=== GIVEN INSTRUCTION ===
Transcribe everything in the data word for word. Pictures are left out.

=== EXTRACTED DATA ===
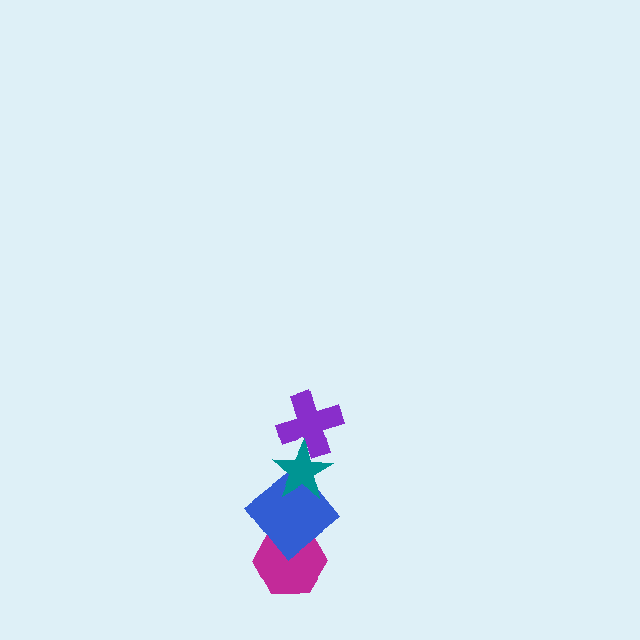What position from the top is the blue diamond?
The blue diamond is 3rd from the top.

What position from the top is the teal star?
The teal star is 2nd from the top.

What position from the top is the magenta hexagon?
The magenta hexagon is 4th from the top.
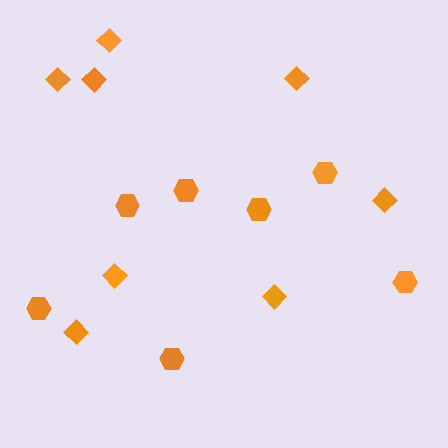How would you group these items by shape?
There are 2 groups: one group of diamonds (8) and one group of hexagons (7).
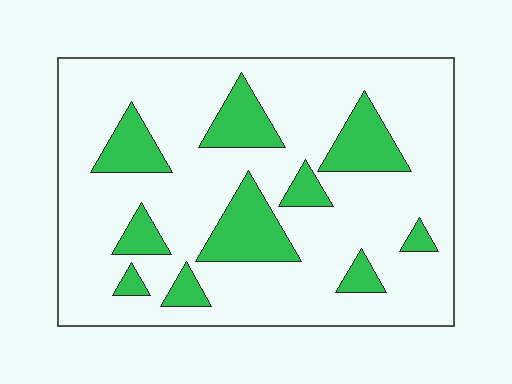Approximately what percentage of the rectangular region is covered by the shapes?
Approximately 20%.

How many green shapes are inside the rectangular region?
10.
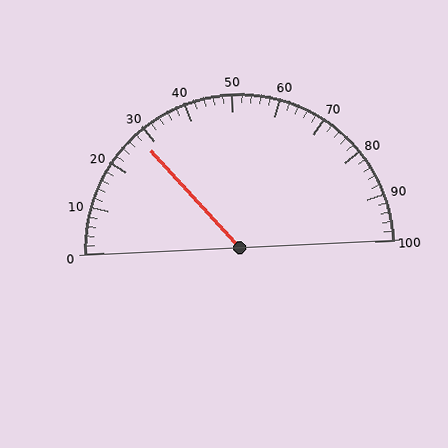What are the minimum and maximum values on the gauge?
The gauge ranges from 0 to 100.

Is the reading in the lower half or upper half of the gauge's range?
The reading is in the lower half of the range (0 to 100).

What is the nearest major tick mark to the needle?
The nearest major tick mark is 30.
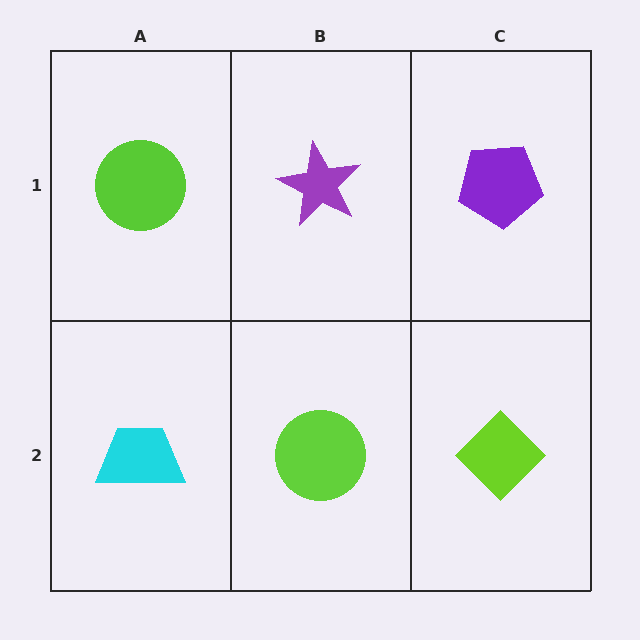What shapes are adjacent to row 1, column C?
A lime diamond (row 2, column C), a purple star (row 1, column B).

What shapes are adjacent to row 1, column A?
A cyan trapezoid (row 2, column A), a purple star (row 1, column B).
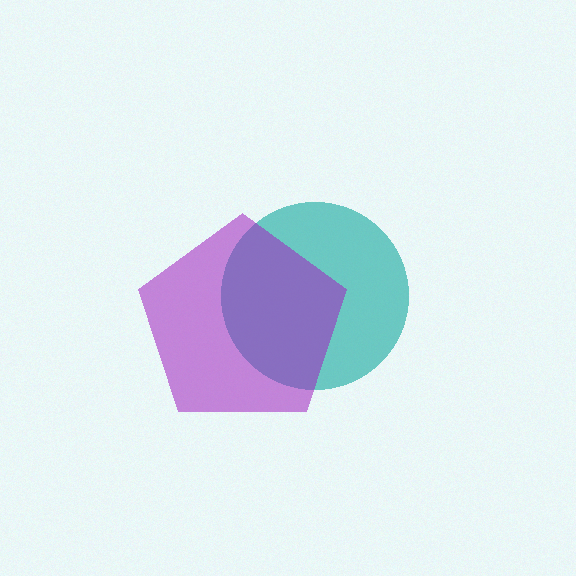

=== ANSWER IN FULL ===
What position from the top is the blue diamond?
The blue diamond is 3rd from the top.

What position from the top is the teal star?
The teal star is 2nd from the top.

What position from the top is the magenta hexagon?
The magenta hexagon is 4th from the top.
How would you group these items by shape?
There are 2 groups: one group of diamonds (8) and one group of hexagons (7).
Approximately what percentage of the rectangular region is covered by the shapes?
Approximately 20%.

How many green shapes are inside the rectangular region?
10.
What are the minimum and maximum values on the gauge?
The gauge ranges from 0 to 100.

Is the reading in the lower half or upper half of the gauge's range?
The reading is in the lower half of the range (0 to 100).

What is the nearest major tick mark to the needle?
The nearest major tick mark is 30.
What shapes are adjacent to row 1, column C?
A lime diamond (row 2, column C), a purple star (row 1, column B).

What shapes are adjacent to row 1, column A?
A cyan trapezoid (row 2, column A), a purple star (row 1, column B).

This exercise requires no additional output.